◆ The records
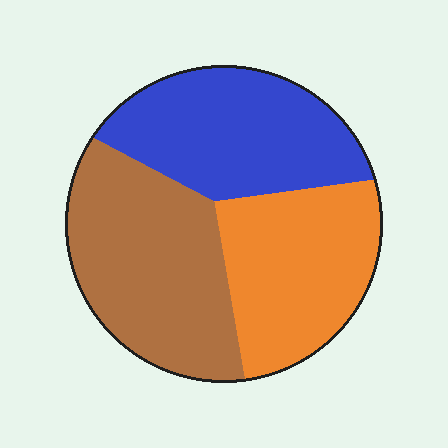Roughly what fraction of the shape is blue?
Blue takes up between a quarter and a half of the shape.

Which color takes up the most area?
Brown, at roughly 35%.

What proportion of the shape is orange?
Orange covers 31% of the shape.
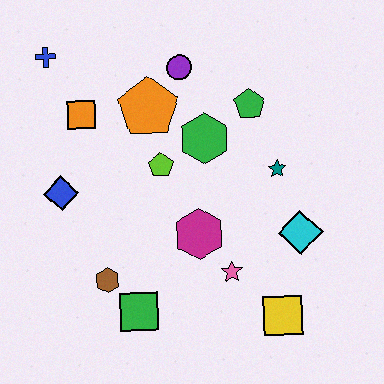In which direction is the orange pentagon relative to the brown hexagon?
The orange pentagon is above the brown hexagon.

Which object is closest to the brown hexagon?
The green square is closest to the brown hexagon.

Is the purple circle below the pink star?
No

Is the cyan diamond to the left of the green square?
No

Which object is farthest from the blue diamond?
The yellow square is farthest from the blue diamond.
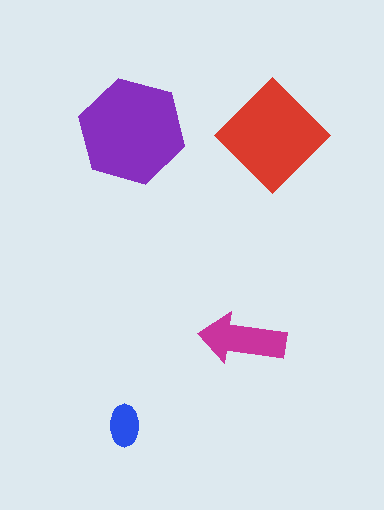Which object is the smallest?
The blue ellipse.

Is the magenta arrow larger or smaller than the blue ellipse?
Larger.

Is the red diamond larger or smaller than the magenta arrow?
Larger.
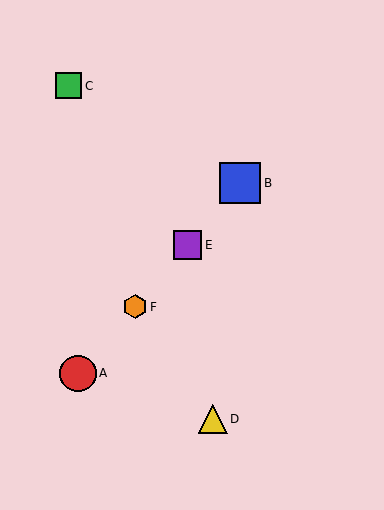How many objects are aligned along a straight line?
4 objects (A, B, E, F) are aligned along a straight line.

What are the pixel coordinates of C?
Object C is at (69, 86).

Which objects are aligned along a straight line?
Objects A, B, E, F are aligned along a straight line.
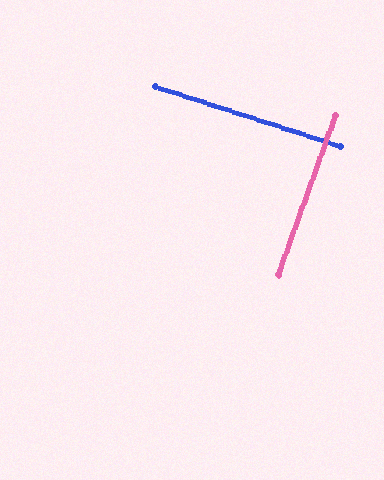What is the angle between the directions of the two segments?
Approximately 88 degrees.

◆ Problem to work on
Using the records above, extract exactly and only the lines from the one with "Which objects are" through the final line, inclusive, leaving out pictures.

◆ Result below
Which objects are aligned along a straight line?
Objects A, B, E, F are aligned along a straight line.
What is the angle between the directions of the two segments?
Approximately 88 degrees.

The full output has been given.